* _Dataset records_
*** Block opens ***

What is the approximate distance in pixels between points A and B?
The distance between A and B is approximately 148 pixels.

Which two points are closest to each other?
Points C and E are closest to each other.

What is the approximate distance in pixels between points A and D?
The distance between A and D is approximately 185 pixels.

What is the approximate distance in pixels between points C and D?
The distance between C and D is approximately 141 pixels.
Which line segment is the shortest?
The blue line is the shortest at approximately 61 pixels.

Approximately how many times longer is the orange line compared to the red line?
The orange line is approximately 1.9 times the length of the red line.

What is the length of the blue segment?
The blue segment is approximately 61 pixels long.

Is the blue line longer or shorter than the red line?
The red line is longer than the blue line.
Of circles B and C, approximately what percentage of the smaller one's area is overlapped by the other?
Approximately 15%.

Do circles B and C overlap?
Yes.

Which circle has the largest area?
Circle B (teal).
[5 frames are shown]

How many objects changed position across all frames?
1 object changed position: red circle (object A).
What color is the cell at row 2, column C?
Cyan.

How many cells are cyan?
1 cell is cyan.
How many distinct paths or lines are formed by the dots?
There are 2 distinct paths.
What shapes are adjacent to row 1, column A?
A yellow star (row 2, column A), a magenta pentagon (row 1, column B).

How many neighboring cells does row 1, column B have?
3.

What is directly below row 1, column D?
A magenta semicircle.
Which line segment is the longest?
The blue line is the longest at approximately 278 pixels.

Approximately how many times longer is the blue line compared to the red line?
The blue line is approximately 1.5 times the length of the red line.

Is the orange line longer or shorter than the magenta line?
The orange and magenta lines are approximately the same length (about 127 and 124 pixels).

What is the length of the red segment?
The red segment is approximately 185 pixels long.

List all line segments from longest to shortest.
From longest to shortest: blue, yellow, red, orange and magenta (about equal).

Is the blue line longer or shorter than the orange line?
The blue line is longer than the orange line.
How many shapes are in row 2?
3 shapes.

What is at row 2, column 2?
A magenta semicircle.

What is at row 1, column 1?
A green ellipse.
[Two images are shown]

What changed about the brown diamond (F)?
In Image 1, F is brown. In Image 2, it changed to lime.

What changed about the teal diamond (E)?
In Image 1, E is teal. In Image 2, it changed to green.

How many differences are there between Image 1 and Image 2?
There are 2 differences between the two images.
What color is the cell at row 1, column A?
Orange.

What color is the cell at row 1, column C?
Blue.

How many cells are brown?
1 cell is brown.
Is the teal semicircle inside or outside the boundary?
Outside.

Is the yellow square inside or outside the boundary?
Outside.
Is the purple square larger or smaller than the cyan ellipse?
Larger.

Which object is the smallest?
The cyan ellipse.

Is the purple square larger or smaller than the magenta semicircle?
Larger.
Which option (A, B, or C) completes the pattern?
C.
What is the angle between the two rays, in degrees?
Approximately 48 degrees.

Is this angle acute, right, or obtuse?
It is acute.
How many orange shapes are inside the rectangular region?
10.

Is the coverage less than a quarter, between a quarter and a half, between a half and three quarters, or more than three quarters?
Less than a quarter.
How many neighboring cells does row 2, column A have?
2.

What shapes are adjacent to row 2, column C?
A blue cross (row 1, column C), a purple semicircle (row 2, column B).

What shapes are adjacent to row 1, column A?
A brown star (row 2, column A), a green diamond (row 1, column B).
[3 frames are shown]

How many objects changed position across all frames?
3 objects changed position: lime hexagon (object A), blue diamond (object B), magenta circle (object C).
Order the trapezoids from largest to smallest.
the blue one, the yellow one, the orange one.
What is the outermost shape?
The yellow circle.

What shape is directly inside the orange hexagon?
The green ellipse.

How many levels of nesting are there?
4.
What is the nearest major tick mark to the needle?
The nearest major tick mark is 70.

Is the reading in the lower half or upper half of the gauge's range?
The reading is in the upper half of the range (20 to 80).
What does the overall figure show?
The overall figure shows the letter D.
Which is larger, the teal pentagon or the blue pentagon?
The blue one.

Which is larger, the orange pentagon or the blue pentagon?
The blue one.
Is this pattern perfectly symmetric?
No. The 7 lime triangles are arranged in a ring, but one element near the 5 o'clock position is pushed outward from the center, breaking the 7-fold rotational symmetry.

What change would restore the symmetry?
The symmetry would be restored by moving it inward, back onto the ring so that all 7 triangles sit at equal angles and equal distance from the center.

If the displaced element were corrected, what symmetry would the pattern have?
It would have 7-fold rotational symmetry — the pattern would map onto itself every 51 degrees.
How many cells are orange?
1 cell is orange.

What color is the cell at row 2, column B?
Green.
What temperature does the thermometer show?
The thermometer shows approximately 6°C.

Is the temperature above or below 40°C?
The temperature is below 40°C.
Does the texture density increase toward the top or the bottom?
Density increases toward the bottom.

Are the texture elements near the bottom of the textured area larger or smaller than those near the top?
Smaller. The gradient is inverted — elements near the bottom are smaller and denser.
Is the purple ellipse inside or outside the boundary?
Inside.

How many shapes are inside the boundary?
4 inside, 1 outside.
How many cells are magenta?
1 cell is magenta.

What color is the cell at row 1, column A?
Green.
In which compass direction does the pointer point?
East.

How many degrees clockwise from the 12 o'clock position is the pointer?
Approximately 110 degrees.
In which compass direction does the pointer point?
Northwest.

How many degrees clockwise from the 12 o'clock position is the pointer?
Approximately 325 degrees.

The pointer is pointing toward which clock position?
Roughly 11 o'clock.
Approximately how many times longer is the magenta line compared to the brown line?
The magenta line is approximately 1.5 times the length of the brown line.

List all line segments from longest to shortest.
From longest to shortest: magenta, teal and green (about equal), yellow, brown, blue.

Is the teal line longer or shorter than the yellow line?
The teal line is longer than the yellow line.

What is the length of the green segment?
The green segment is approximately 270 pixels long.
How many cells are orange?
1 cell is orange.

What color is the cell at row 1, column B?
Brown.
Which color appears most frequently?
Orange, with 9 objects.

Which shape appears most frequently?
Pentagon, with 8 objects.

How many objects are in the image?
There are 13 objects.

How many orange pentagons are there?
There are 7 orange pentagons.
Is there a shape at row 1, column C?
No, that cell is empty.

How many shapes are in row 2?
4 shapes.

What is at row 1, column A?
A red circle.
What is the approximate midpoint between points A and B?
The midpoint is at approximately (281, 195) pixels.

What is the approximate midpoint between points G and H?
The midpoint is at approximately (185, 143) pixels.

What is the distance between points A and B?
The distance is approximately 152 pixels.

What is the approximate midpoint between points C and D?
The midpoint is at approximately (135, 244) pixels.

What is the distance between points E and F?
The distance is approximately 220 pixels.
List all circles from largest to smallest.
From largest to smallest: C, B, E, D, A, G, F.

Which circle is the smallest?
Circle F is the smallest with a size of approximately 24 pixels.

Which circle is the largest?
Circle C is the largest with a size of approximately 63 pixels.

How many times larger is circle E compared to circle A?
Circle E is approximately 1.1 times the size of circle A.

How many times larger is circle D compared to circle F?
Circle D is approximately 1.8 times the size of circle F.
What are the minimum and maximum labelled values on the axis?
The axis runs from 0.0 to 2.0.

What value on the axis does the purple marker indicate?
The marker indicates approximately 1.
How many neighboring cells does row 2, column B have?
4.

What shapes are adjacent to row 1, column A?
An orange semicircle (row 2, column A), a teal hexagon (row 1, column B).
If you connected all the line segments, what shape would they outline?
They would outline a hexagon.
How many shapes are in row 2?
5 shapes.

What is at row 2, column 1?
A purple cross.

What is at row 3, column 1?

*** Block closes ***

* _Your objective_
Write the entries out once more, exactly, without dropping a line.

* _Problem solution_
What is the approximate distance in pixels between points A and B?
The distance between A and B is approximately 148 pixels.

Which two points are closest to each other?
Points C and E are closest to each other.

What is the approximate distance in pixels between points A and D?
The distance between A and D is approximately 185 pixels.

What is the approximate distance in pixels between points C and D?
The distance between C and D is approximately 141 pixels.
Which line segment is the shortest?
The blue line is the shortest at approximately 61 pixels.

Approximately how many times longer is the orange line compared to the red line?
The orange line is approximately 1.9 times the length of the red line.

What is the length of the blue segment?
The blue segment is approximately 61 pixels long.

Is the blue line longer or shorter than the red line?
The red line is longer than the blue line.
Of circles B and C, approximately what percentage of the smaller one's area is overlapped by the other?
Approximately 15%.

Do circles B and C overlap?
Yes.

Which circle has the largest area?
Circle B (teal).
[5 frames are shown]

How many objects changed position across all frames?
1 object changed position: red circle (object A).
What color is the cell at row 2, column C?
Cyan.

How many cells are cyan?
1 cell is cyan.
How many distinct paths or lines are formed by the dots?
There are 2 distinct paths.
What shapes are adjacent to row 1, column A?
A yellow star (row 2, column A), a magenta pentagon (row 1, column B).

How many neighboring cells does row 1, column B have?
3.

What is directly below row 1, column D?
A magenta semicircle.
Which line segment is the longest?
The blue line is the longest at approximately 278 pixels.

Approximately how many times longer is the blue line compared to the red line?
The blue line is approximately 1.5 times the length of the red line.

Is the orange line longer or shorter than the magenta line?
The orange and magenta lines are approximately the same length (about 127 and 124 pixels).

What is the length of the red segment?
The red segment is approximately 185 pixels long.

List all line segments from longest to shortest.
From longest to shortest: blue, yellow, red, orange and magenta (about equal).

Is the blue line longer or shorter than the orange line?
The blue line is longer than the orange line.
How many shapes are in row 2?
3 shapes.

What is at row 2, column 2?
A magenta semicircle.

What is at row 1, column 1?
A green ellipse.
[Two images are shown]

What changed about the brown diamond (F)?
In Image 1, F is brown. In Image 2, it changed to lime.

What changed about the teal diamond (E)?
In Image 1, E is teal. In Image 2, it changed to green.

How many differences are there between Image 1 and Image 2?
There are 2 differences between the two images.
What color is the cell at row 1, column A?
Orange.

What color is the cell at row 1, column C?
Blue.

How many cells are brown?
1 cell is brown.
Is the teal semicircle inside or outside the boundary?
Outside.

Is the yellow square inside or outside the boundary?
Outside.
Is the purple square larger or smaller than the cyan ellipse?
Larger.

Which object is the smallest?
The cyan ellipse.

Is the purple square larger or smaller than the magenta semicircle?
Larger.
Which option (A, B, or C) completes the pattern?
C.
What is the angle between the two rays, in degrees?
Approximately 48 degrees.

Is this angle acute, right, or obtuse?
It is acute.
How many orange shapes are inside the rectangular region?
10.

Is the coverage less than a quarter, between a quarter and a half, between a half and three quarters, or more than three quarters?
Less than a quarter.
How many neighboring cells does row 2, column A have?
2.

What shapes are adjacent to row 2, column C?
A blue cross (row 1, column C), a purple semicircle (row 2, column B).

What shapes are adjacent to row 1, column A?
A brown star (row 2, column A), a green diamond (row 1, column B).
[3 frames are shown]

How many objects changed position across all frames?
3 objects changed position: lime hexagon (object A), blue diamond (object B), magenta circle (object C).
Order the trapezoids from largest to smallest.
the blue one, the yellow one, the orange one.
What is the outermost shape?
The yellow circle.

What shape is directly inside the orange hexagon?
The green ellipse.

How many levels of nesting are there?
4.
What is the nearest major tick mark to the needle?
The nearest major tick mark is 70.

Is the reading in the lower half or upper half of the gauge's range?
The reading is in the upper half of the range (20 to 80).
What does the overall figure show?
The overall figure shows the letter D.
Which is larger, the teal pentagon or the blue pentagon?
The blue one.

Which is larger, the orange pentagon or the blue pentagon?
The blue one.
Is this pattern perfectly symmetric?
No. The 7 lime triangles are arranged in a ring, but one element near the 5 o'clock position is pushed outward from the center, breaking the 7-fold rotational symmetry.

What change would restore the symmetry?
The symmetry would be restored by moving it inward, back onto the ring so that all 7 triangles sit at equal angles and equal distance from the center.

If the displaced element were corrected, what symmetry would the pattern have?
It would have 7-fold rotational symmetry — the pattern would map onto itself every 51 degrees.
How many cells are orange?
1 cell is orange.

What color is the cell at row 2, column B?
Green.
What temperature does the thermometer show?
The thermometer shows approximately 6°C.

Is the temperature above or below 40°C?
The temperature is below 40°C.
Does the texture density increase toward the top or the bottom?
Density increases toward the bottom.

Are the texture elements near the bottom of the textured area larger or smaller than those near the top?
Smaller. The gradient is inverted — elements near the bottom are smaller and denser.
Is the purple ellipse inside or outside the boundary?
Inside.

How many shapes are inside the boundary?
4 inside, 1 outside.
How many cells are magenta?
1 cell is magenta.

What color is the cell at row 1, column A?
Green.
In which compass direction does the pointer point?
East.

How many degrees clockwise from the 12 o'clock position is the pointer?
Approximately 110 degrees.
In which compass direction does the pointer point?
Northwest.

How many degrees clockwise from the 12 o'clock position is the pointer?
Approximately 325 degrees.

The pointer is pointing toward which clock position?
Roughly 11 o'clock.
Approximately how many times longer is the magenta line compared to the brown line?
The magenta line is approximately 1.5 times the length of the brown line.

List all line segments from longest to shortest.
From longest to shortest: magenta, teal and green (about equal), yellow, brown, blue.

Is the teal line longer or shorter than the yellow line?
The teal line is longer than the yellow line.

What is the length of the green segment?
The green segment is approximately 270 pixels long.
How many cells are orange?
1 cell is orange.

What color is the cell at row 1, column B?
Brown.
Which color appears most frequently?
Orange, with 9 objects.

Which shape appears most frequently?
Pentagon, with 8 objects.

How many objects are in the image?
There are 13 objects.

How many orange pentagons are there?
There are 7 orange pentagons.
Is there a shape at row 1, column C?
No, that cell is empty.

How many shapes are in row 2?
4 shapes.

What is at row 1, column A?
A red circle.
What is the approximate midpoint between points A and B?
The midpoint is at approximately (281, 195) pixels.

What is the approximate midpoint between points G and H?
The midpoint is at approximately (185, 143) pixels.

What is the distance between points A and B?
The distance is approximately 152 pixels.

What is the approximate midpoint between points C and D?
The midpoint is at approximately (135, 244) pixels.

What is the distance between points E and F?
The distance is approximately 220 pixels.
List all circles from largest to smallest.
From largest to smallest: C, B, E, D, A, G, F.

Which circle is the smallest?
Circle F is the smallest with a size of approximately 24 pixels.

Which circle is the largest?
Circle C is the largest with a size of approximately 63 pixels.

How many times larger is circle E compared to circle A?
Circle E is approximately 1.1 times the size of circle A.

How many times larger is circle D compared to circle F?
Circle D is approximately 1.8 times the size of circle F.
What are the minimum and maximum labelled values on the axis?
The axis runs from 0.0 to 2.0.

What value on the axis does the purple marker indicate?
The marker indicates approximately 1.
How many neighboring cells does row 2, column B have?
4.

What shapes are adjacent to row 1, column A?
An orange semicircle (row 2, column A), a teal hexagon (row 1, column B).
If you connected all the line segments, what shape would they outline?
They would outline a hexagon.
How many shapes are in row 2?
5 shapes.

What is at row 2, column 1?
A purple cross.

What is at row 3, column 1?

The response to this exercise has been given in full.